■ TASK: Reproduce the records that follow exactly; any picture among them stays out.

■ EXERCISE DATA:
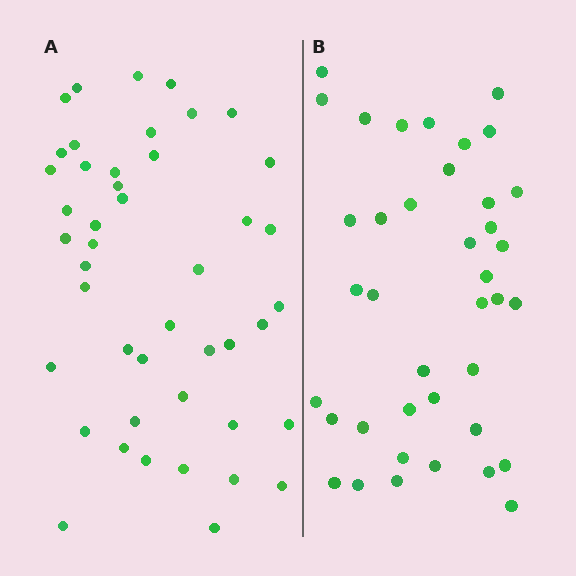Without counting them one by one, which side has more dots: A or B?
Region A (the left region) has more dots.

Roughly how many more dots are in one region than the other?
Region A has about 6 more dots than region B.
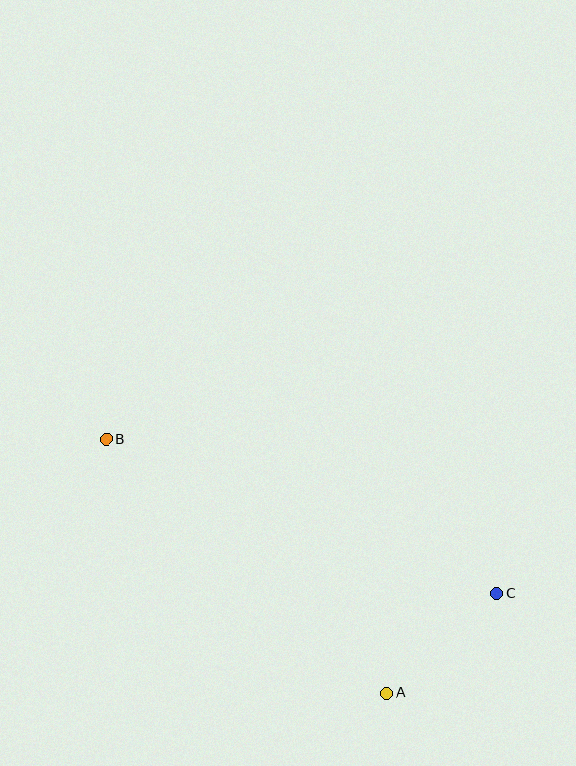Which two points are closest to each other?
Points A and C are closest to each other.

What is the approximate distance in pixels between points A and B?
The distance between A and B is approximately 378 pixels.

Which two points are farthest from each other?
Points B and C are farthest from each other.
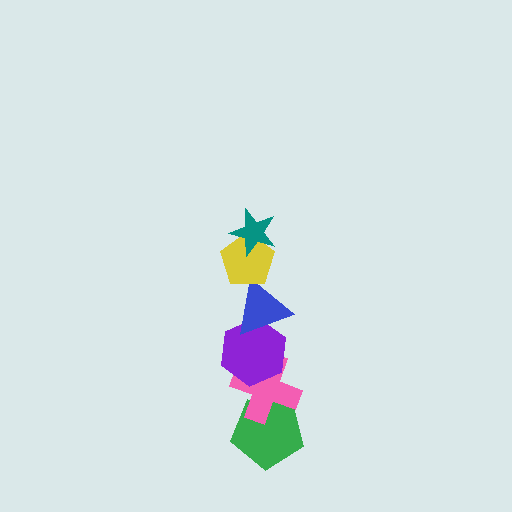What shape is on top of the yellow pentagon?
The teal star is on top of the yellow pentagon.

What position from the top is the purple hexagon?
The purple hexagon is 4th from the top.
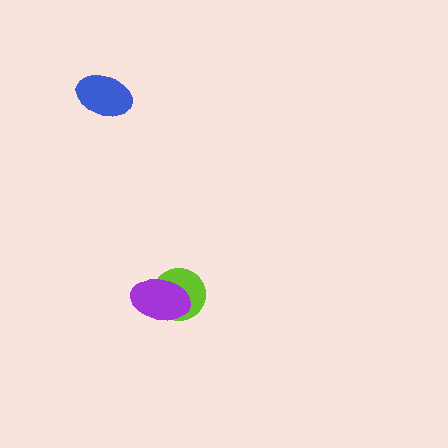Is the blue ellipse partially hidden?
No, no other shape covers it.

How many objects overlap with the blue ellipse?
0 objects overlap with the blue ellipse.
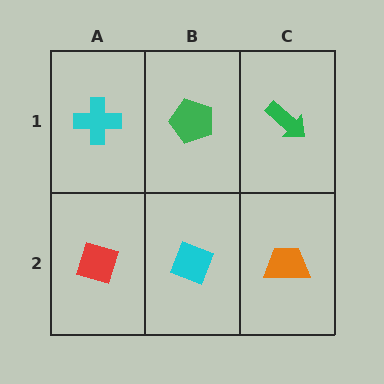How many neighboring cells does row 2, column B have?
3.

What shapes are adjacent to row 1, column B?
A cyan diamond (row 2, column B), a cyan cross (row 1, column A), a green arrow (row 1, column C).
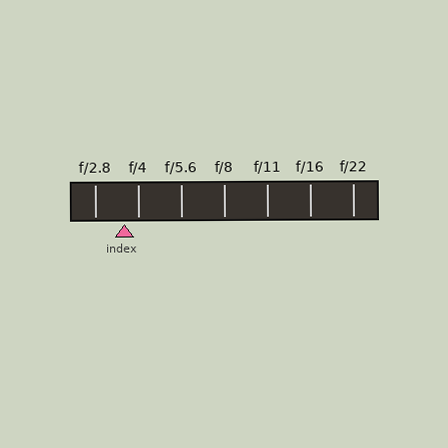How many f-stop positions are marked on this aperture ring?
There are 7 f-stop positions marked.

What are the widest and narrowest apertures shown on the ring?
The widest aperture shown is f/2.8 and the narrowest is f/22.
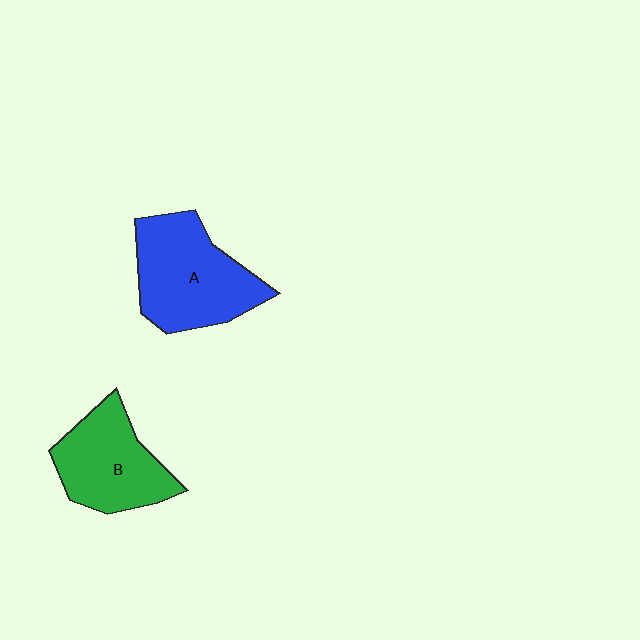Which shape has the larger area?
Shape A (blue).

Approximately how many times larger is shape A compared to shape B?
Approximately 1.2 times.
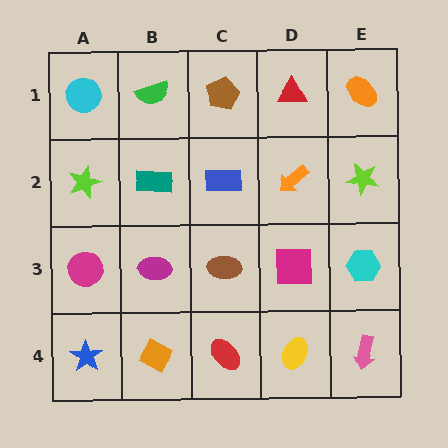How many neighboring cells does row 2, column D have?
4.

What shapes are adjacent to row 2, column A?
A cyan circle (row 1, column A), a magenta circle (row 3, column A), a teal rectangle (row 2, column B).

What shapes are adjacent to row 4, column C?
A brown ellipse (row 3, column C), an orange diamond (row 4, column B), a yellow ellipse (row 4, column D).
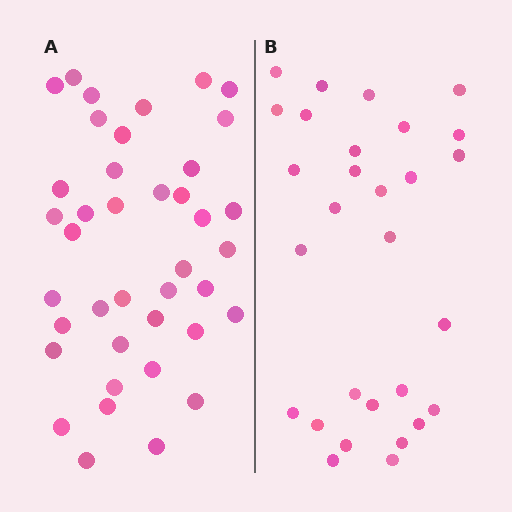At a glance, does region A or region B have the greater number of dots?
Region A (the left region) has more dots.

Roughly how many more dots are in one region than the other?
Region A has roughly 12 or so more dots than region B.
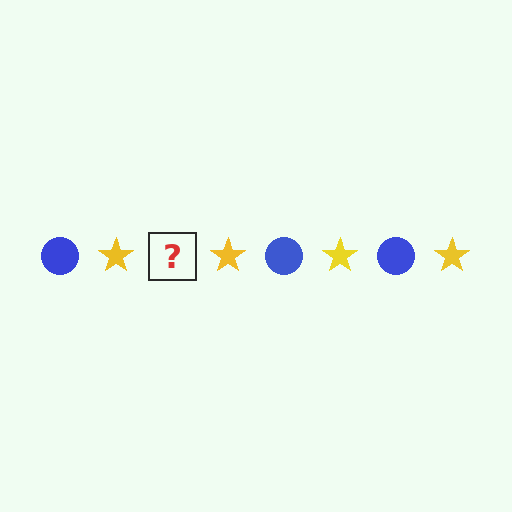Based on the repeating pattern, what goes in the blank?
The blank should be a blue circle.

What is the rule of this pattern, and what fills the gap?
The rule is that the pattern alternates between blue circle and yellow star. The gap should be filled with a blue circle.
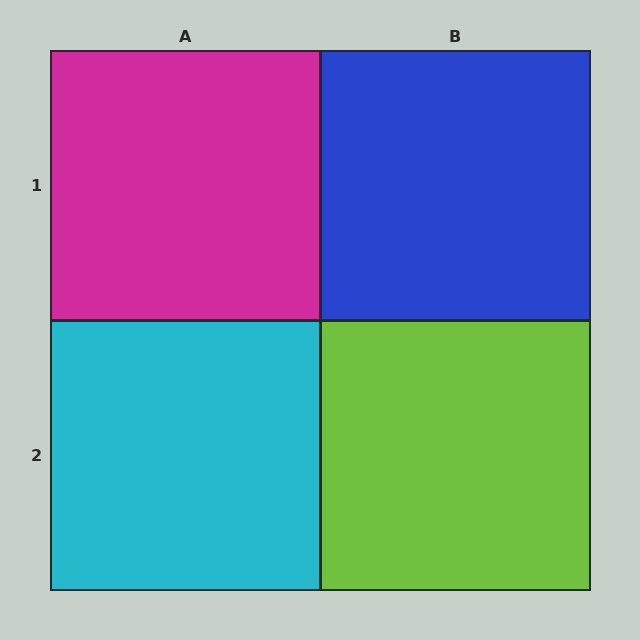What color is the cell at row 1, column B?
Blue.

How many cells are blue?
1 cell is blue.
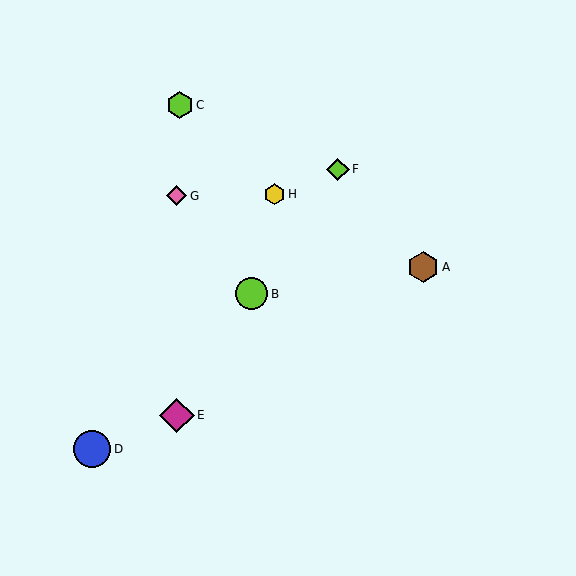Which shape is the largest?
The blue circle (labeled D) is the largest.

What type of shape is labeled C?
Shape C is a lime hexagon.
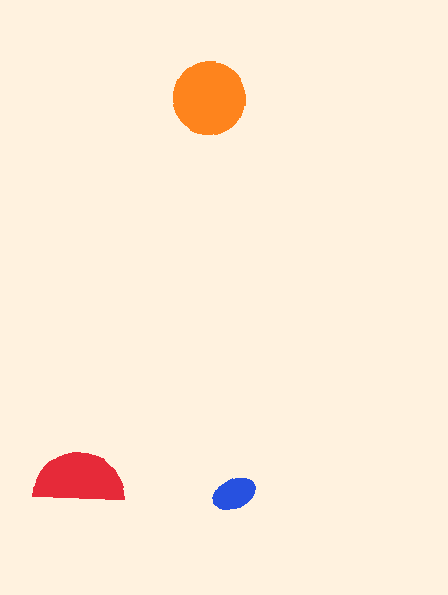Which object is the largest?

■ TASK ANSWER:
Without counting them one by one, which side has more dots: A or B?
Region A (the left region) has more dots.

Roughly how many more dots are in one region than the other?
Region A has about 6 more dots than region B.
Which two points are closest to each other?
Points A and C are closest to each other.

What is the approximate distance in pixels between points A and B?
The distance between A and B is approximately 378 pixels.

Which two points are farthest from each other?
Points B and C are farthest from each other.
What shape is on top of the yellow pentagon?
The teal star is on top of the yellow pentagon.

What position from the top is the purple hexagon?
The purple hexagon is 4th from the top.
Is the blue ellipse partially hidden?
No, no other shape covers it.

How many objects overlap with the blue ellipse?
0 objects overlap with the blue ellipse.
How many neighboring cells does row 2, column B have?
3.

What shapes are adjacent to row 1, column B?
A cyan diamond (row 2, column B), a cyan cross (row 1, column A), a green arrow (row 1, column C).
How many f-stop positions are marked on this aperture ring?
There are 7 f-stop positions marked.

What are the widest and narrowest apertures shown on the ring?
The widest aperture shown is f/2.8 and the narrowest is f/22.
Which shape has the larger area?
Shape A (blue).

Approximately how many times larger is shape A compared to shape B?
Approximately 1.2 times.
How many neighboring cells does row 2, column D have?
4.

What shapes are adjacent to row 2, column A?
A cyan circle (row 1, column A), a magenta circle (row 3, column A), a teal rectangle (row 2, column B).

What shapes are adjacent to row 4, column C?
A brown ellipse (row 3, column C), an orange diamond (row 4, column B), a yellow ellipse (row 4, column D).
At a glance, does region A or region B have the greater number of dots?
Region A (the left region) has more dots.

Roughly how many more dots are in one region than the other?
Region A has roughly 12 or so more dots than region B.
Based on the repeating pattern, what goes in the blank?
The blank should be a blue circle.

What is the rule of this pattern, and what fills the gap?
The rule is that the pattern alternates between blue circle and yellow star. The gap should be filled with a blue circle.
What color is the cell at row 1, column B?
Blue.

How many cells are blue?
1 cell is blue.
Which shape is the largest?
The blue circle (labeled D) is the largest.

What type of shape is labeled C?
Shape C is a lime hexagon.
Which object is the largest?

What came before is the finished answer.